AIM OF THE EXERCISE: Output only the lines that run from the line holding "How many shapes are in the top region?" to the end of the data below, including both ends, without any pictures.
..............................
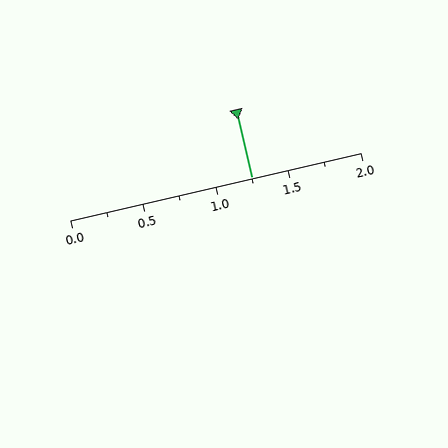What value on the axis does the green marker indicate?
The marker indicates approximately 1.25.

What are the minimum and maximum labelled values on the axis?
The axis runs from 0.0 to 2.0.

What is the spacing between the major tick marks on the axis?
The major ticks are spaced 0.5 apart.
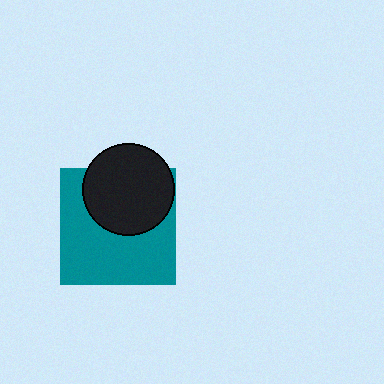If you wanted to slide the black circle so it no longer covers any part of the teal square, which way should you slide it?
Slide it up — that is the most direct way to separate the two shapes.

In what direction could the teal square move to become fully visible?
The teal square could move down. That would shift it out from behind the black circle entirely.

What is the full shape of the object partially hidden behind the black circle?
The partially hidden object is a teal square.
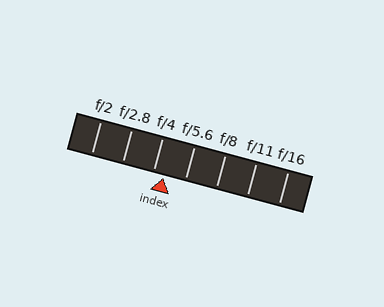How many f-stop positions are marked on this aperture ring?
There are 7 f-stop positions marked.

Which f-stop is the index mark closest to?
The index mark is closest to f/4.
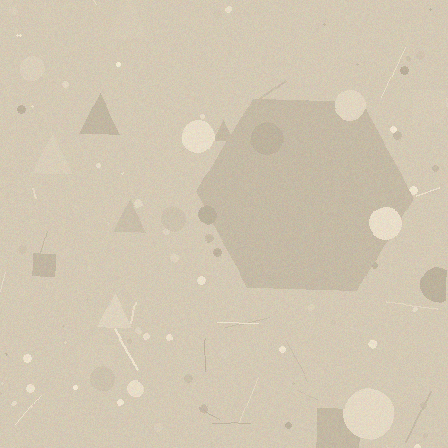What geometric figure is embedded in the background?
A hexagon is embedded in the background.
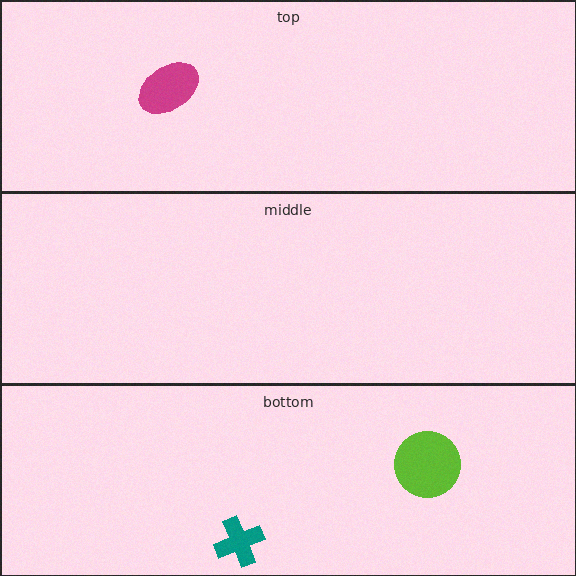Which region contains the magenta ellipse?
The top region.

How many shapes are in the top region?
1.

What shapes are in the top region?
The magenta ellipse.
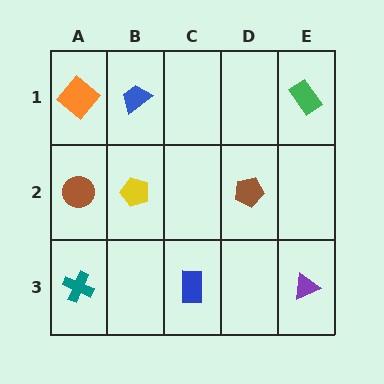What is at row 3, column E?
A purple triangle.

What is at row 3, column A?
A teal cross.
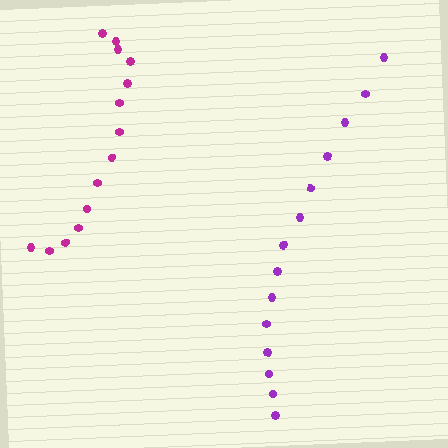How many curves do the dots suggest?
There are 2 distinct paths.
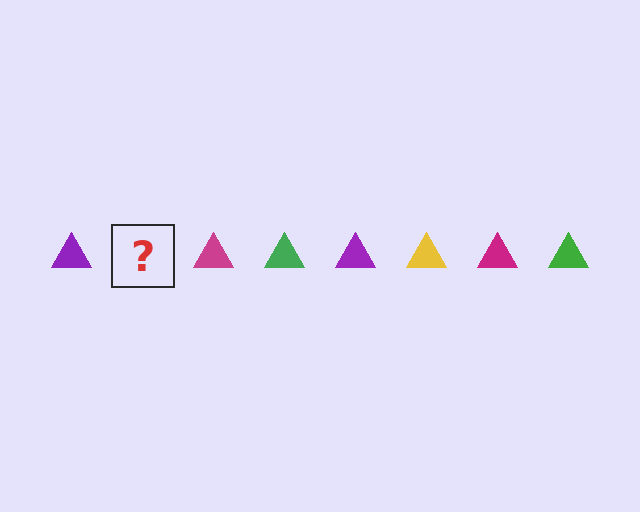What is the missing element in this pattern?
..............................
FINAL RESULT:
How many shapes are in the top region?
1.

What shapes are in the top region?
The magenta ellipse.
What is at row 3, column E?
A purple triangle.

What is at row 3, column A?
A teal cross.
How many curves do the dots suggest?
There are 2 distinct paths.
What is the missing element in this pattern?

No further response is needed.